— start of TASK DATA —

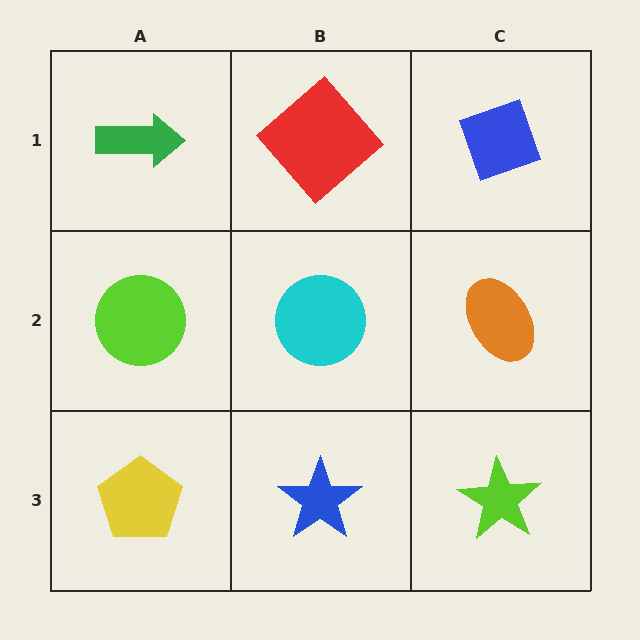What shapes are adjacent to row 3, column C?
An orange ellipse (row 2, column C), a blue star (row 3, column B).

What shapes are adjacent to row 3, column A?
A lime circle (row 2, column A), a blue star (row 3, column B).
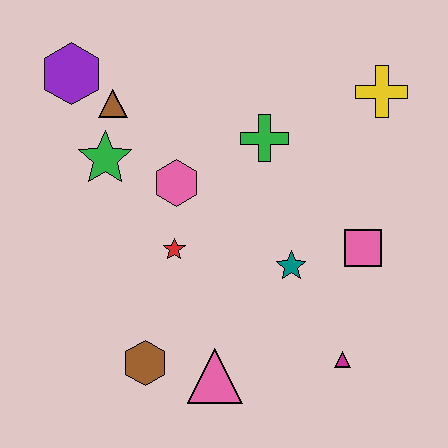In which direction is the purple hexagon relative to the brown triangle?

— end of TASK DATA —

- WRITTEN INSTRUCTION -
Using the material above, retype each entry exactly and omit the pictures.

- ANSWER TO THE PROBLEM -
What shapes are adjacent to row 3, column C?
An orange ellipse (row 2, column C), a blue star (row 3, column B).

What shapes are adjacent to row 3, column A?
A lime circle (row 2, column A), a blue star (row 3, column B).
In which direction is the purple hexagon relative to the brown triangle?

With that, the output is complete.